§ Supplied data
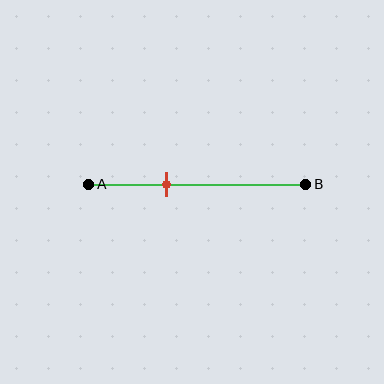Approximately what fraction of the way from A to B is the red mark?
The red mark is approximately 35% of the way from A to B.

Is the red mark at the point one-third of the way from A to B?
Yes, the mark is approximately at the one-third point.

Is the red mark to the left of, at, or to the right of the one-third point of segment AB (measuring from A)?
The red mark is approximately at the one-third point of segment AB.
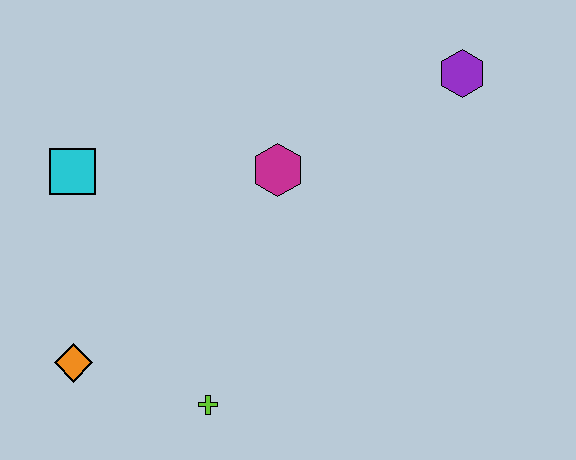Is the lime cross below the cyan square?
Yes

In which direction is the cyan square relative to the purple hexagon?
The cyan square is to the left of the purple hexagon.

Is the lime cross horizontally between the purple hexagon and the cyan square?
Yes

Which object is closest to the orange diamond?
The lime cross is closest to the orange diamond.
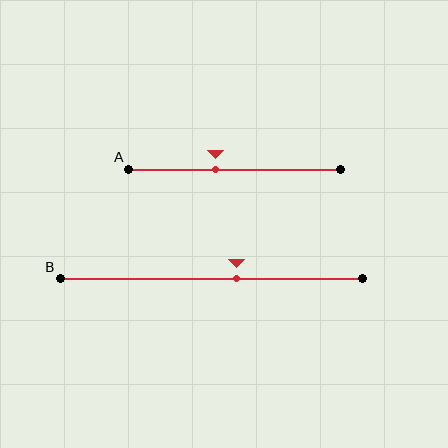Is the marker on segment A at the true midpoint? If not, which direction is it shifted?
No, the marker on segment A is shifted to the left by about 9% of the segment length.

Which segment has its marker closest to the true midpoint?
Segment B has its marker closest to the true midpoint.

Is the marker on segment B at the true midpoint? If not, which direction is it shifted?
No, the marker on segment B is shifted to the right by about 8% of the segment length.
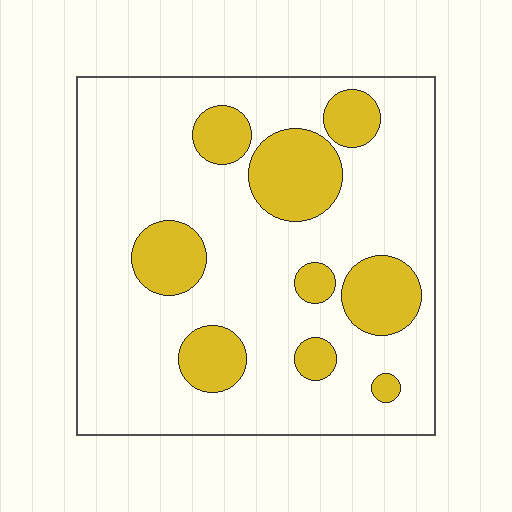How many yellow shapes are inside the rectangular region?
9.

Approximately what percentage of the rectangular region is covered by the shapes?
Approximately 25%.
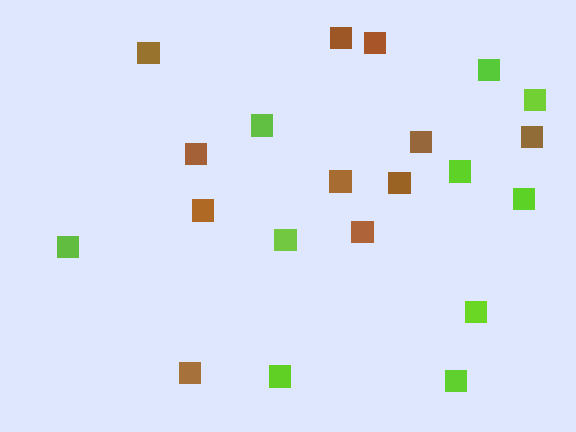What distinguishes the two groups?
There are 2 groups: one group of brown squares (11) and one group of lime squares (10).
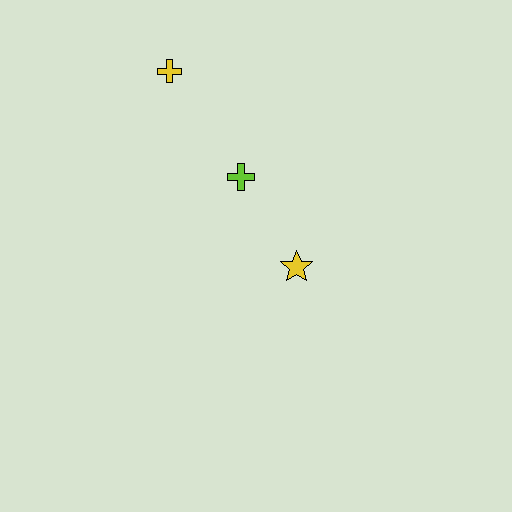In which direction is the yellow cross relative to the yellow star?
The yellow cross is above the yellow star.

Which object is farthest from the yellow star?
The yellow cross is farthest from the yellow star.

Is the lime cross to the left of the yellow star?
Yes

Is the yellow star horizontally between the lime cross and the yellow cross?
No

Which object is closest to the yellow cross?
The lime cross is closest to the yellow cross.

§ Directions for this task
Return the listing above unchanged, apart from dropping its pictures.

§ Output of the exercise
Approximately what fraction of the way from A to B is the red mark?
The red mark is approximately 35% of the way from A to B.

Is the red mark at the point one-third of the way from A to B?
Yes, the mark is approximately at the one-third point.

Is the red mark to the left of, at, or to the right of the one-third point of segment AB (measuring from A)?
The red mark is approximately at the one-third point of segment AB.
Is the lime cross below the cyan square?
Yes

In which direction is the cyan square relative to the purple hexagon?
The cyan square is to the left of the purple hexagon.

Is the lime cross horizontally between the purple hexagon and the cyan square?
Yes

Which object is closest to the orange diamond?
The lime cross is closest to the orange diamond.
Is the marker on segment A at the true midpoint? If not, which direction is it shifted?
No, the marker on segment A is shifted to the left by about 9% of the segment length.

Which segment has its marker closest to the true midpoint?
Segment B has its marker closest to the true midpoint.

Is the marker on segment B at the true midpoint? If not, which direction is it shifted?
No, the marker on segment B is shifted to the right by about 8% of the segment length.
How many yellow shapes are inside the rectangular region?
9.

Approximately what percentage of the rectangular region is covered by the shapes?
Approximately 25%.
What distinguishes the two groups?
There are 2 groups: one group of brown squares (11) and one group of lime squares (10).
In which direction is the yellow cross relative to the yellow star?
The yellow cross is above the yellow star.

Which object is farthest from the yellow star?
The yellow cross is farthest from the yellow star.

Is the lime cross to the left of the yellow star?
Yes

Is the yellow star horizontally between the lime cross and the yellow cross?
No

Which object is closest to the yellow cross?
The lime cross is closest to the yellow cross.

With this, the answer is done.